Given exercise: Exclude pictures. Extract exactly the lines from the one that contains "Two things are" down to the one that contains "[3 frames are shown]", both included.

Exercise material:
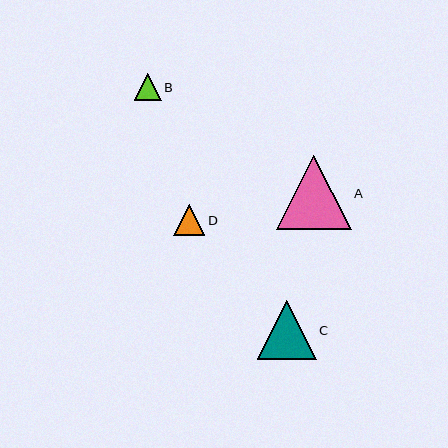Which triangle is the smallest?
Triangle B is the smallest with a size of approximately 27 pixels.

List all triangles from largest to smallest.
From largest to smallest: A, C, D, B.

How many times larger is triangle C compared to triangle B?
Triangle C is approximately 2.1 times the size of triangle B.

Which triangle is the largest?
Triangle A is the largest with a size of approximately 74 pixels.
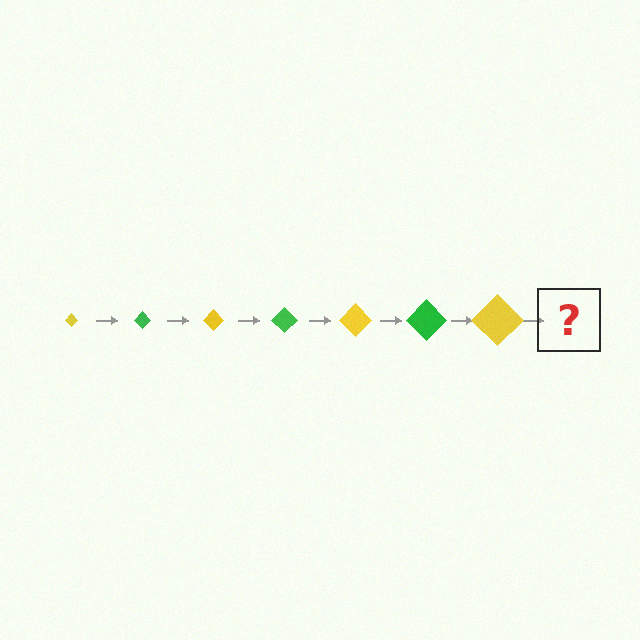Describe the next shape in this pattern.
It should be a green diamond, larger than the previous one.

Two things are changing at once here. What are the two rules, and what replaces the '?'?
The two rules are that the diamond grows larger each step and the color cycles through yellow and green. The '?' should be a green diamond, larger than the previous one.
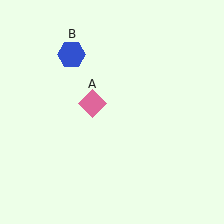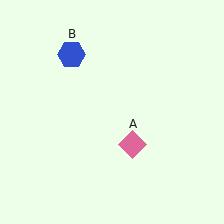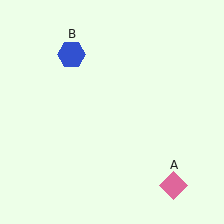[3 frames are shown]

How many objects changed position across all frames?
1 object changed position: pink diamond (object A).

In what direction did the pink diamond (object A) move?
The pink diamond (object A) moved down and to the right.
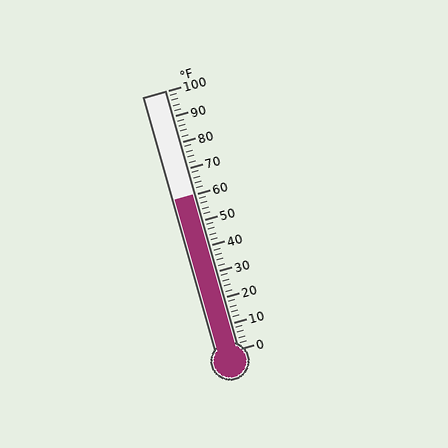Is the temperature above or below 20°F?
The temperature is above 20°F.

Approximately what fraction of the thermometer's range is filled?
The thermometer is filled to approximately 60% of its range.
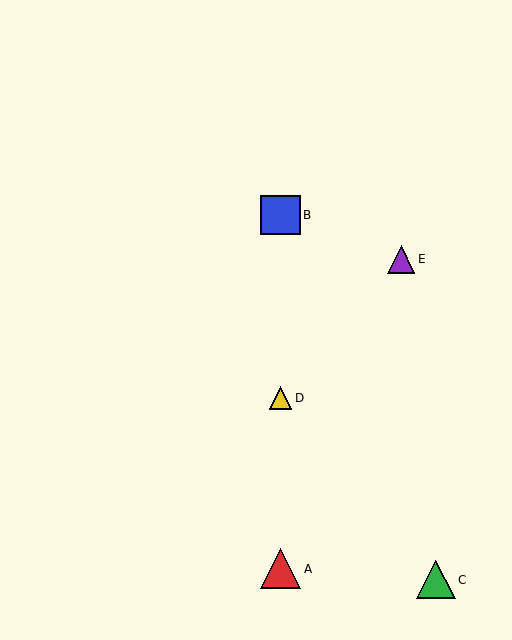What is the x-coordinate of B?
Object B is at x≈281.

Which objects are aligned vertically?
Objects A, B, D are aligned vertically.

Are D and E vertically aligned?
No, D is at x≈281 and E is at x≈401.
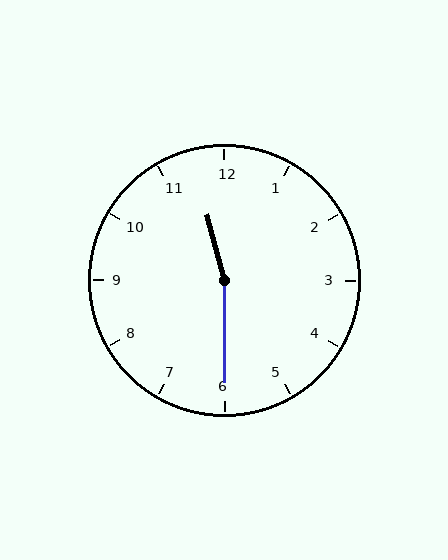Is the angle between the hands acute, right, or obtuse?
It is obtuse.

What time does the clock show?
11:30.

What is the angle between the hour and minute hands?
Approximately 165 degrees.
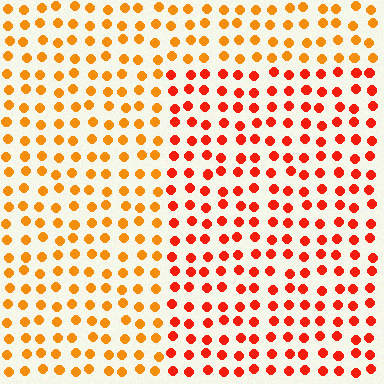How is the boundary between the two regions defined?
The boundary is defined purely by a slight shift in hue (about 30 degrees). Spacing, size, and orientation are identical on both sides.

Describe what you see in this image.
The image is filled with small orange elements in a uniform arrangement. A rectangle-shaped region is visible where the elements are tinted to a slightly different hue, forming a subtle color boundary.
--
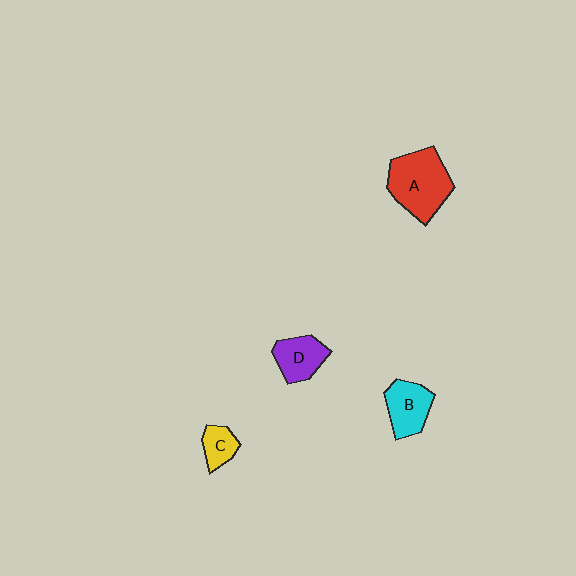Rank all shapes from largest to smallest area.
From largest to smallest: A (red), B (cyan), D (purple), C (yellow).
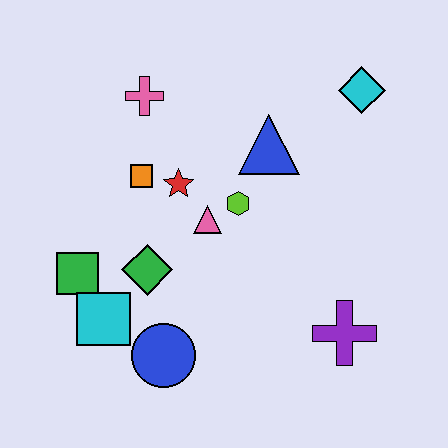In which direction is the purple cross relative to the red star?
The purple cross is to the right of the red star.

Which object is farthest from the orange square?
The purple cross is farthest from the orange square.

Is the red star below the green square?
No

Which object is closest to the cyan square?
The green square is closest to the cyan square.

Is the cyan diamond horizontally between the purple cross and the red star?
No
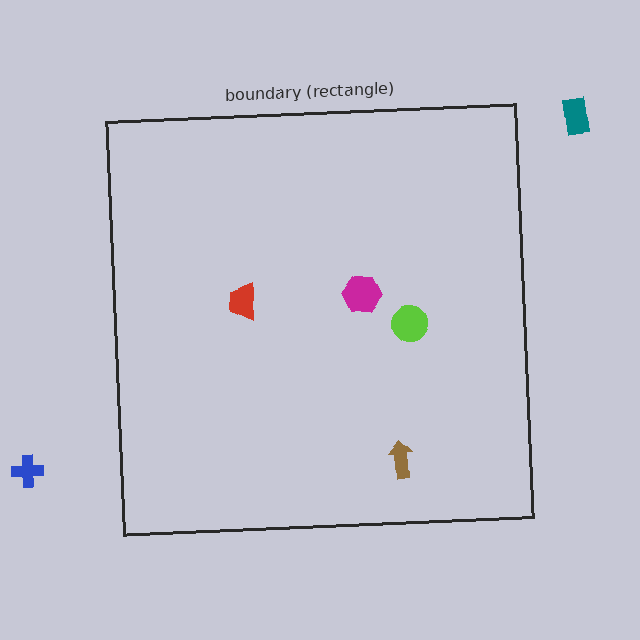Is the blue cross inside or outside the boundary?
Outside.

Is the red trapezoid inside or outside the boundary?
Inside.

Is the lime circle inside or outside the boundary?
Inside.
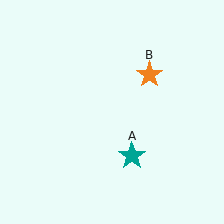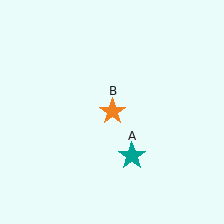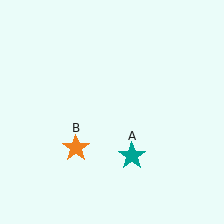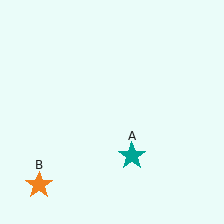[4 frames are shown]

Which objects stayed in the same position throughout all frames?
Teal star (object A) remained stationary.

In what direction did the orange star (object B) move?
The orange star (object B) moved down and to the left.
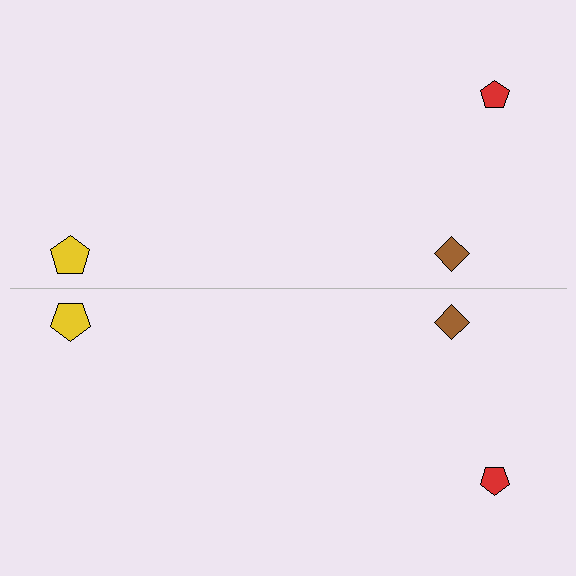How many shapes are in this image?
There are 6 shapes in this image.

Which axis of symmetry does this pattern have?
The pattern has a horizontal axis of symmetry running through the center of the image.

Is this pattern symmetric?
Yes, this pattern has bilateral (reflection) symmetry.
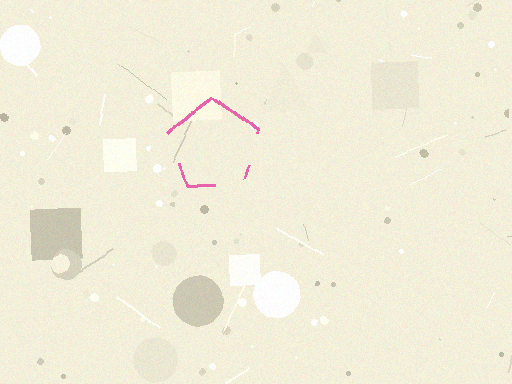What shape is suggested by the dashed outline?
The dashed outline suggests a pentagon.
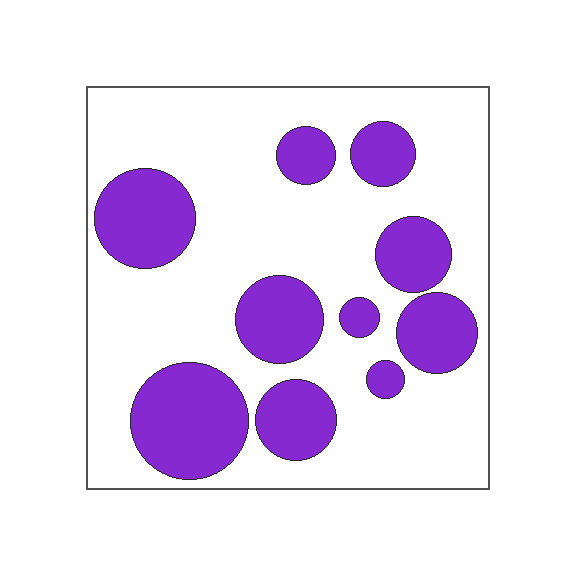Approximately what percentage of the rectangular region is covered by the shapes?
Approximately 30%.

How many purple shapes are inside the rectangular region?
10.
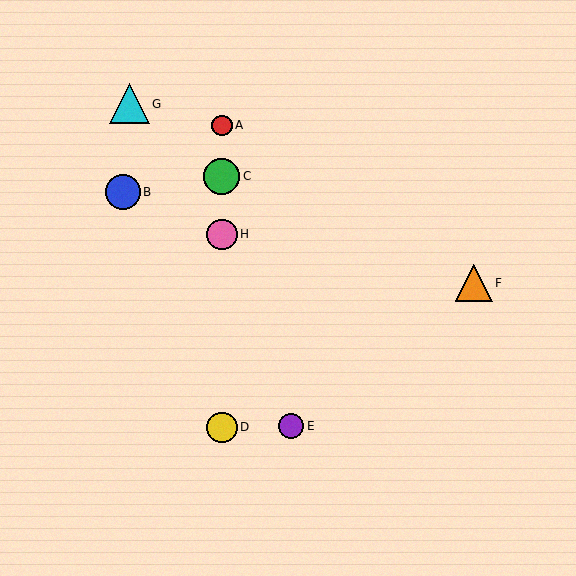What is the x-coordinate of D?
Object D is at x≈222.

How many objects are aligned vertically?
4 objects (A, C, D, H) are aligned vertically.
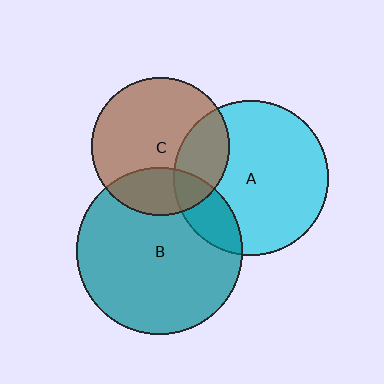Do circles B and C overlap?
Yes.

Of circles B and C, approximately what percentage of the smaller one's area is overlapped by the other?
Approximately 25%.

Correct output:
Two things are changing at once here. What are the two rules, and what replaces the '?'?
The two rules are that the diamond grows larger each step and the color cycles through yellow and green. The '?' should be a green diamond, larger than the previous one.
[3 frames are shown]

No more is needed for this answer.